Will you give every entry again exactly as it stands?

Excerpt from a dataset:
%%

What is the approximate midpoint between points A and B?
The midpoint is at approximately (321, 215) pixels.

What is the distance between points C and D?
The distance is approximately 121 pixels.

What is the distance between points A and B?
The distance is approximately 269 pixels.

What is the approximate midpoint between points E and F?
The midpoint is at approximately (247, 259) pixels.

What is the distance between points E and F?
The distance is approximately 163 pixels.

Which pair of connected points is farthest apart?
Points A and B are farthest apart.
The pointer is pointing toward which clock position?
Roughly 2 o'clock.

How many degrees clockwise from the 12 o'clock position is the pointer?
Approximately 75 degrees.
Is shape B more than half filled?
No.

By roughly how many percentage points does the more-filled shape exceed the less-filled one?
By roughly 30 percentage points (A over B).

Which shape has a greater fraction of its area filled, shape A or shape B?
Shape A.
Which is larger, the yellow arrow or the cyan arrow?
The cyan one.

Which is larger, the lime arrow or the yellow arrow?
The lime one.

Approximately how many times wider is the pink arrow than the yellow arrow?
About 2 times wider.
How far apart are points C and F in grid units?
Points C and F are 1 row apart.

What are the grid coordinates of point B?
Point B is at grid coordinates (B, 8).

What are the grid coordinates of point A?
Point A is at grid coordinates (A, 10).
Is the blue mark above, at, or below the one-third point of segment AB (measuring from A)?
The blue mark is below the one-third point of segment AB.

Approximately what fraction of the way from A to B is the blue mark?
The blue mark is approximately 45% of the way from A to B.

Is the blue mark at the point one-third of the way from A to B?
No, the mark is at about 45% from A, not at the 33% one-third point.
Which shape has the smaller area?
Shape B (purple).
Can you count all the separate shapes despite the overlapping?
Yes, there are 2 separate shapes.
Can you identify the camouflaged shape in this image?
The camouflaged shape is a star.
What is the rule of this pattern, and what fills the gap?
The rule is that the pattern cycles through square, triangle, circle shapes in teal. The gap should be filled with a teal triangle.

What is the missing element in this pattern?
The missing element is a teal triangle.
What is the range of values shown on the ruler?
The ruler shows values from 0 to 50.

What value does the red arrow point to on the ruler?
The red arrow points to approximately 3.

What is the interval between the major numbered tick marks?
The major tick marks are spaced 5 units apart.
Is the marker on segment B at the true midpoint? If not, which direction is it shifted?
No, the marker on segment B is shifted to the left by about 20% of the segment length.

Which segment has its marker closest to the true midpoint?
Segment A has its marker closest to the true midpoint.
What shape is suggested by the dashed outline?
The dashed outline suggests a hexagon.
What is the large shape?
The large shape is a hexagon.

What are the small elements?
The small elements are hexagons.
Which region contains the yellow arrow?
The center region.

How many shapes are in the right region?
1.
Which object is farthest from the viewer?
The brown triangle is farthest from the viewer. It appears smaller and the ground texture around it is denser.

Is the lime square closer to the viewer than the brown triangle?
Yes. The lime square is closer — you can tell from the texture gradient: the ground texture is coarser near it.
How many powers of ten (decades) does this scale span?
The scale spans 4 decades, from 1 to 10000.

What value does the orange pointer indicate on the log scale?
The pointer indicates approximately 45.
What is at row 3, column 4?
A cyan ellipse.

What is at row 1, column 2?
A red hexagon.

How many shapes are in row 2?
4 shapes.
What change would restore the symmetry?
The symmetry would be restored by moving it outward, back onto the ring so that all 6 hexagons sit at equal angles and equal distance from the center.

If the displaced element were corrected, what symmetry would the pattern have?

%%

(WRITTEN SOLUTION):
What is the approximate midpoint between points A and B?
The midpoint is at approximately (321, 215) pixels.

What is the distance between points C and D?
The distance is approximately 121 pixels.

What is the distance between points A and B?
The distance is approximately 269 pixels.

What is the approximate midpoint between points E and F?
The midpoint is at approximately (247, 259) pixels.

What is the distance between points E and F?
The distance is approximately 163 pixels.

Which pair of connected points is farthest apart?
Points A and B are farthest apart.
The pointer is pointing toward which clock position?
Roughly 2 o'clock.

How many degrees clockwise from the 12 o'clock position is the pointer?
Approximately 75 degrees.
Is shape B more than half filled?
No.

By roughly how many percentage points does the more-filled shape exceed the less-filled one?
By roughly 30 percentage points (A over B).

Which shape has a greater fraction of its area filled, shape A or shape B?
Shape A.
Which is larger, the yellow arrow or the cyan arrow?
The cyan one.

Which is larger, the lime arrow or the yellow arrow?
The lime one.

Approximately how many times wider is the pink arrow than the yellow arrow?
About 2 times wider.
How far apart are points C and F in grid units?
Points C and F are 1 row apart.

What are the grid coordinates of point B?
Point B is at grid coordinates (B, 8).

What are the grid coordinates of point A?
Point A is at grid coordinates (A, 10).
Is the blue mark above, at, or below the one-third point of segment AB (measuring from A)?
The blue mark is below the one-third point of segment AB.

Approximately what fraction of the way from A to B is the blue mark?
The blue mark is approximately 45% of the way from A to B.

Is the blue mark at the point one-third of the way from A to B?
No, the mark is at about 45% from A, not at the 33% one-third point.
Which shape has the smaller area?
Shape B (purple).
Can you count all the separate shapes despite the overlapping?
Yes, there are 2 separate shapes.
Can you identify the camouflaged shape in this image?
The camouflaged shape is a star.
What is the rule of this pattern, and what fills the gap?
The rule is that the pattern cycles through square, triangle, circle shapes in teal. The gap should be filled with a teal triangle.

What is the missing element in this pattern?
The missing element is a teal triangle.
What is the range of values shown on the ruler?
The ruler shows values from 0 to 50.

What value does the red arrow point to on the ruler?
The red arrow points to approximately 3.

What is the interval between the major numbered tick marks?
The major tick marks are spaced 5 units apart.
Is the marker on segment B at the true midpoint? If not, which direction is it shifted?
No, the marker on segment B is shifted to the left by about 20% of the segment length.

Which segment has its marker closest to the true midpoint?
Segment A has its marker closest to the true midpoint.
What shape is suggested by the dashed outline?
The dashed outline suggests a hexagon.
What is the large shape?
The large shape is a hexagon.

What are the small elements?
The small elements are hexagons.
Which region contains the yellow arrow?
The center region.

How many shapes are in the right region?
1.
Which object is farthest from the viewer?
The brown triangle is farthest from the viewer. It appears smaller and the ground texture around it is denser.

Is the lime square closer to the viewer than the brown triangle?
Yes. The lime square is closer — you can tell from the texture gradient: the ground texture is coarser near it.
How many powers of ten (decades) does this scale span?
The scale spans 4 decades, from 1 to 10000.

What value does the orange pointer indicate on the log scale?
The pointer indicates approximately 45.
What is at row 3, column 4?
A cyan ellipse.

What is at row 1, column 2?
A red hexagon.

How many shapes are in row 2?
4 shapes.
What change would restore the symmetry?
The symmetry would be restored by moving it outward, back onto the ring so that all 6 hexagons sit at equal angles and equal distance from the center.

If the displaced element were corrected, what symmetry would the pattern have?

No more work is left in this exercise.